── Dataset excerpts ──

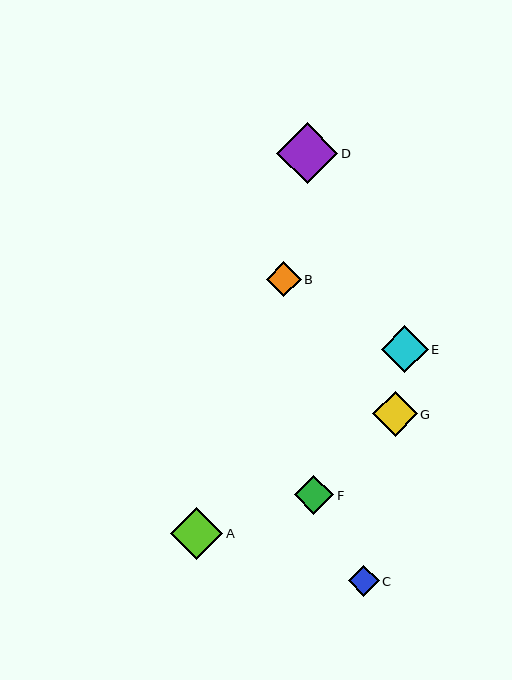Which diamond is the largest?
Diamond D is the largest with a size of approximately 61 pixels.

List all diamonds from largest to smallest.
From largest to smallest: D, A, E, G, F, B, C.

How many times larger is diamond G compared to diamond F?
Diamond G is approximately 1.1 times the size of diamond F.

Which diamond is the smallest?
Diamond C is the smallest with a size of approximately 31 pixels.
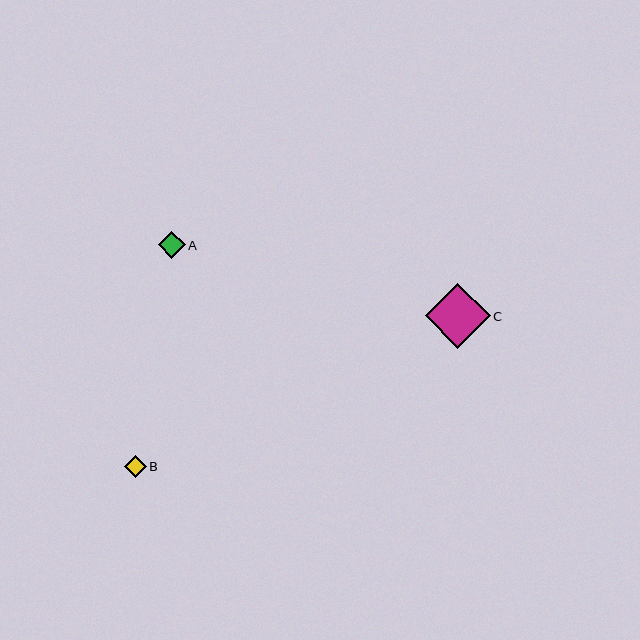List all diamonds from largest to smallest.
From largest to smallest: C, A, B.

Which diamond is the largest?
Diamond C is the largest with a size of approximately 65 pixels.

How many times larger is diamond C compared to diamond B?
Diamond C is approximately 3.0 times the size of diamond B.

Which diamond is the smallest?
Diamond B is the smallest with a size of approximately 22 pixels.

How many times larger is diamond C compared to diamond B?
Diamond C is approximately 3.0 times the size of diamond B.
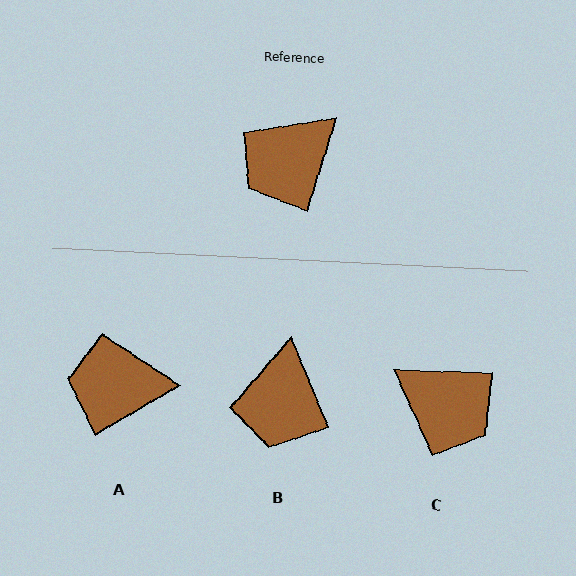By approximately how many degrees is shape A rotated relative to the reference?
Approximately 42 degrees clockwise.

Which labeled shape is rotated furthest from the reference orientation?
C, about 106 degrees away.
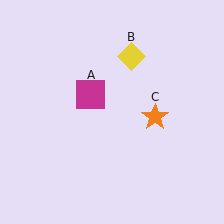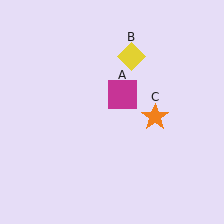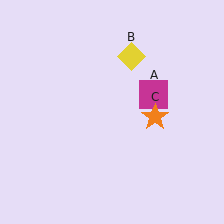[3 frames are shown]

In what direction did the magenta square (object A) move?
The magenta square (object A) moved right.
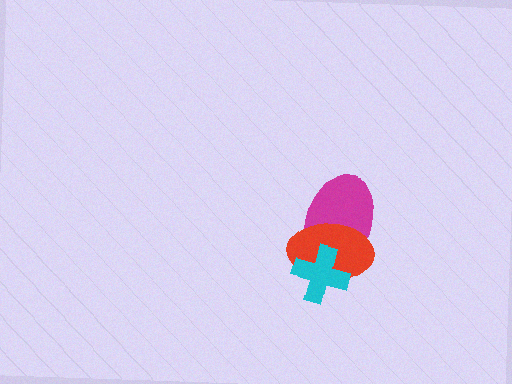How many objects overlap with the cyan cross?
2 objects overlap with the cyan cross.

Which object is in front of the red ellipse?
The cyan cross is in front of the red ellipse.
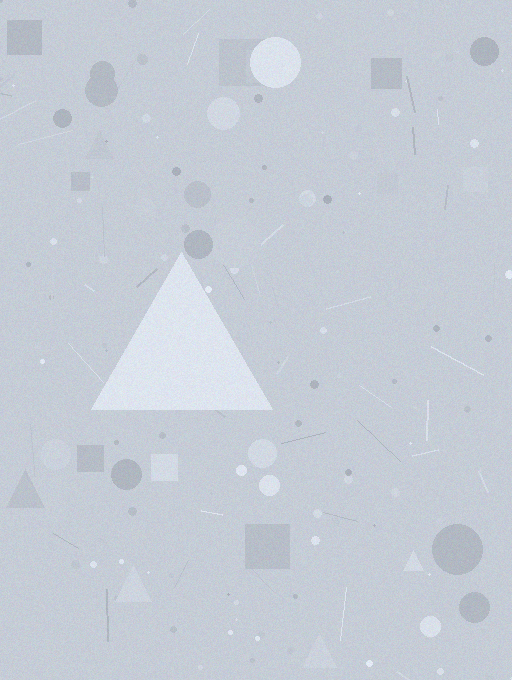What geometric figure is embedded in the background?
A triangle is embedded in the background.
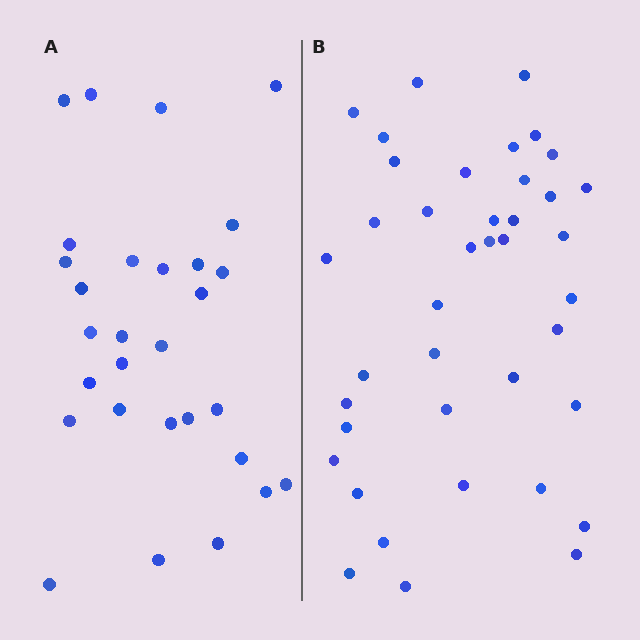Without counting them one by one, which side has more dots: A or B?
Region B (the right region) has more dots.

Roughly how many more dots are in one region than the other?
Region B has roughly 12 or so more dots than region A.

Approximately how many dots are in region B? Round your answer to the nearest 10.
About 40 dots.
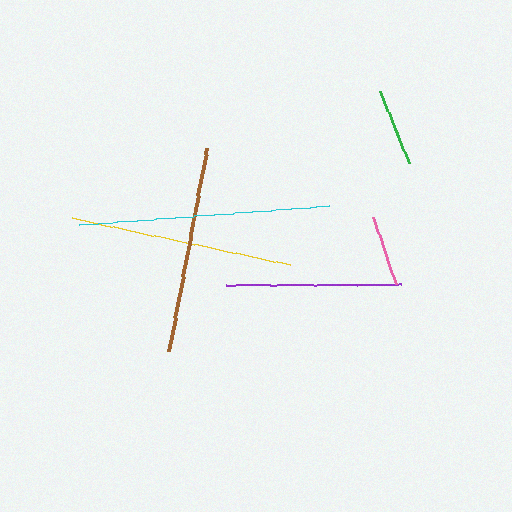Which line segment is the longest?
The cyan line is the longest at approximately 250 pixels.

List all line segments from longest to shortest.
From longest to shortest: cyan, yellow and brown (about equal), purple, green, pink.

───

Task to carry out:
Copy exactly the lines from the line containing "[3 frames are shown]" through the last line of the records, both included, and omit every picture.

Exercise solution:
[3 frames are shown]

In what direction did the magenta square (object A) move?
The magenta square (object A) moved right.
How many objects overlap with the cyan cross?
2 objects overlap with the cyan cross.

Which object is in front of the red ellipse?
The cyan cross is in front of the red ellipse.
What geometric figure is embedded in the background?
A triangle is embedded in the background.
Without counting them one by one, which side has more dots: A or B?
Region B (the right region) has more dots.

Roughly how many more dots are in one region than the other?
Region B has roughly 12 or so more dots than region A.

Approximately how many dots are in region B? Round your answer to the nearest 10.
About 40 dots.
Which line segment is the longest?
The cyan line is the longest at approximately 250 pixels.

List all line segments from longest to shortest.
From longest to shortest: cyan, yellow and brown (about equal), purple, green, pink.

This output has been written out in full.